__What to work on__
Transcribe each line of the material as it is, and drop any picture.

** begin Entries shown **

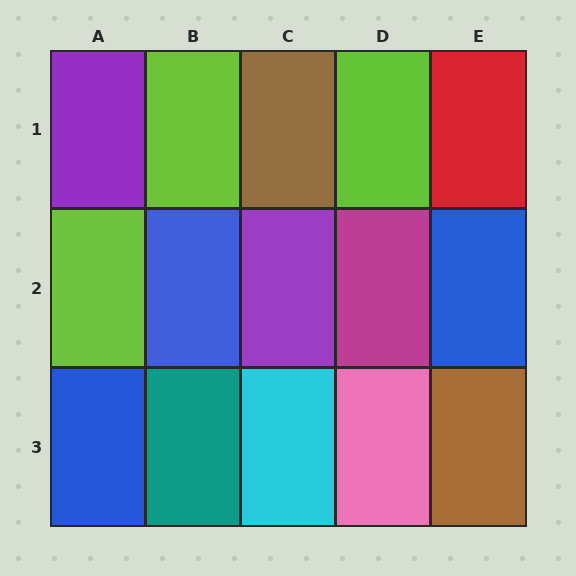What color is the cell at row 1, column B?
Lime.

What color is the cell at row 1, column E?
Red.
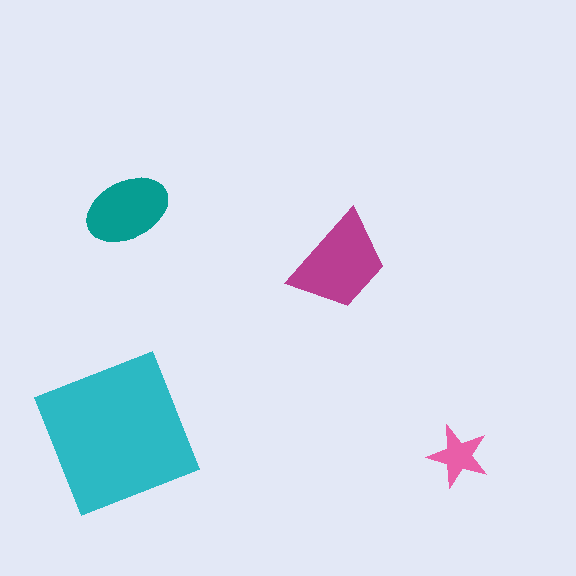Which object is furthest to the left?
The cyan square is leftmost.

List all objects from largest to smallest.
The cyan square, the magenta trapezoid, the teal ellipse, the pink star.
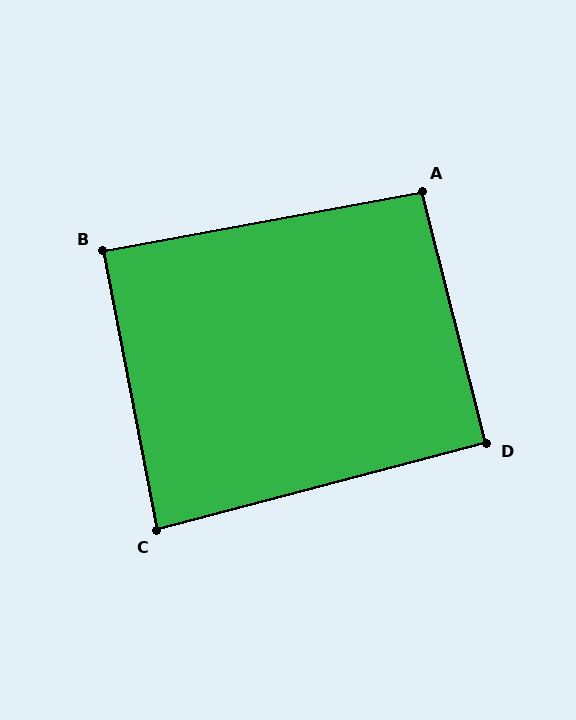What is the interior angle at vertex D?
Approximately 90 degrees (a right angle).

** end Entries shown **

__Output below__
What color is the cell at row 1, column B?
Lime.

What color is the cell at row 1, column E?
Red.
Which object is furthest to the left?
The cyan square is leftmost.

List all objects from largest to smallest.
The cyan square, the magenta trapezoid, the teal ellipse, the pink star.
What is the interior angle at vertex D?
Approximately 90 degrees (a right angle).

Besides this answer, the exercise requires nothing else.